• Problem statement
Your task is to repeat the entries word for word while leaving out the pictures.
** Begin Dataset records **
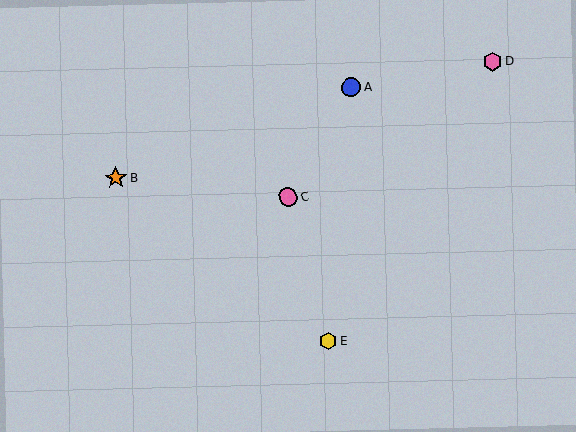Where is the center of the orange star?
The center of the orange star is at (116, 178).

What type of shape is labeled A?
Shape A is a blue circle.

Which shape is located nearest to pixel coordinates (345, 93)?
The blue circle (labeled A) at (351, 88) is nearest to that location.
** End Dataset records **
• In response
Where is the center of the orange star?
The center of the orange star is at (116, 178).

What type of shape is labeled A?
Shape A is a blue circle.

Which shape is located nearest to pixel coordinates (345, 93)?
The blue circle (labeled A) at (351, 88) is nearest to that location.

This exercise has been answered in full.